## Exercise instructions
All of the data that follows should be retyped exactly, please, except the pictures.

## begin

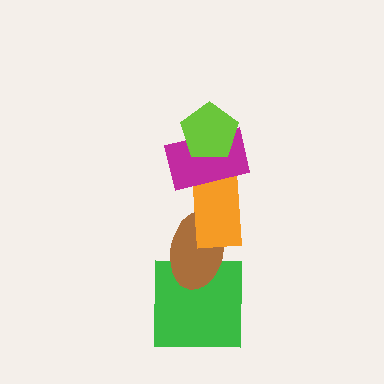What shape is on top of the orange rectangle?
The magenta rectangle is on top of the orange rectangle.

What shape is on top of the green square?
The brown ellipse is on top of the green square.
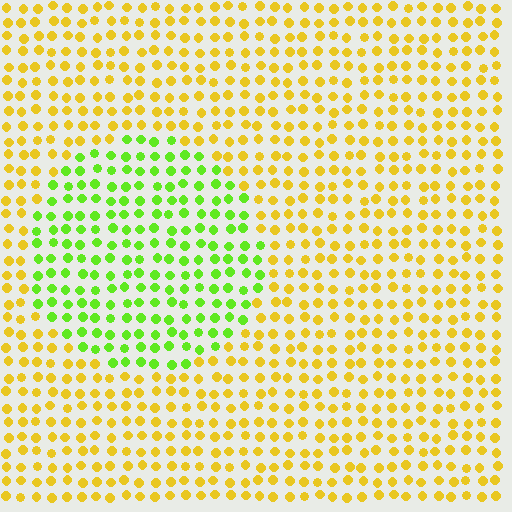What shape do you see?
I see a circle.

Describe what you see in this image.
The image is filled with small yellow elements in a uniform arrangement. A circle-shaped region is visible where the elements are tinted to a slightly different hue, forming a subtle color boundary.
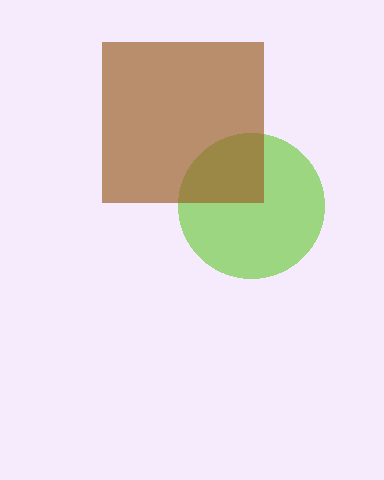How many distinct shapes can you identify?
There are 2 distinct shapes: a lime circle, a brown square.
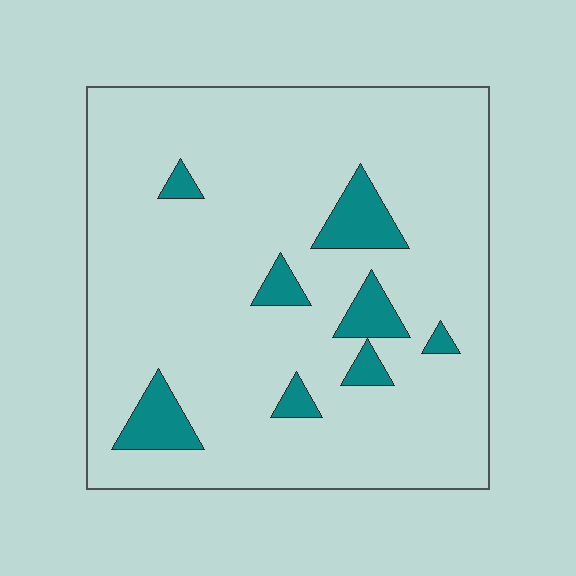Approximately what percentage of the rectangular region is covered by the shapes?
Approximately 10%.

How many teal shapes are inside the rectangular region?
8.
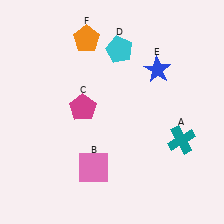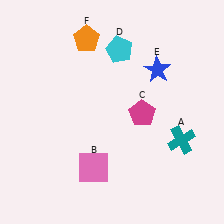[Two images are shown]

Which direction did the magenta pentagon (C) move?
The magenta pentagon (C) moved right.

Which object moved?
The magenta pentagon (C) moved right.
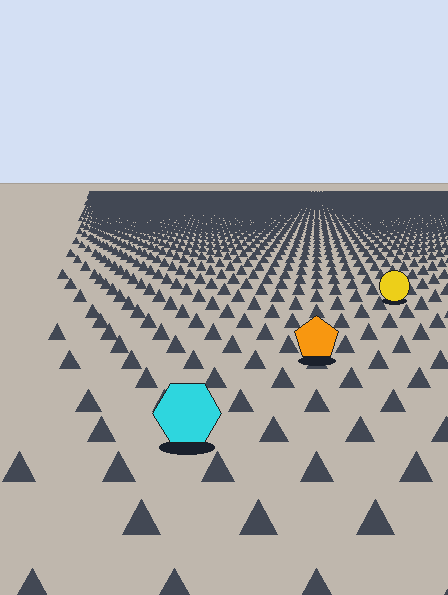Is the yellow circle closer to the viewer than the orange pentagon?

## end

## Full response
What shape is on top of the orange rectangle?
The magenta rectangle is on top of the orange rectangle.

What shape is on top of the green square?
The brown ellipse is on top of the green square.
What shape do you see?
I see a circle.

Describe what you see in this image.
The image is filled with small yellow elements in a uniform arrangement. A circle-shaped region is visible where the elements are tinted to a slightly different hue, forming a subtle color boundary.
How many distinct shapes can you identify?
There are 2 distinct shapes: a lime circle, a brown square.
Approximately what percentage of the rectangular region is covered by the shapes?
Approximately 10%.

How many teal shapes are inside the rectangular region?
8.
[Two images are shown]

Which direction did the magenta pentagon (C) move?
The magenta pentagon (C) moved right.

Which object moved?
The magenta pentagon (C) moved right.
Is the yellow circle closer to the viewer than the orange pentagon?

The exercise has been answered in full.